Entries taken from a collection

>>>

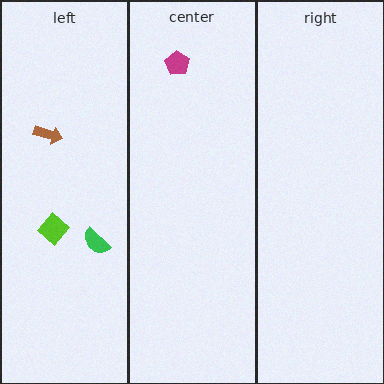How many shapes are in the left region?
3.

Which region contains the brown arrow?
The left region.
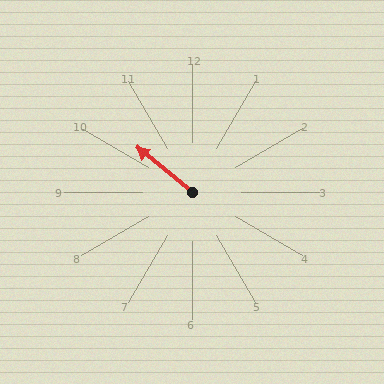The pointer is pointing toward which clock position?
Roughly 10 o'clock.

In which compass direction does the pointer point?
Northwest.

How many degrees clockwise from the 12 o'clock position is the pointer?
Approximately 309 degrees.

<<<

[Exercise task] Write out exactly the final stretch of the records: the line containing "How many degrees" and every line after it, through the last, and nothing else.

[Written response]
How many degrees clockwise from the 12 o'clock position is the pointer?
Approximately 309 degrees.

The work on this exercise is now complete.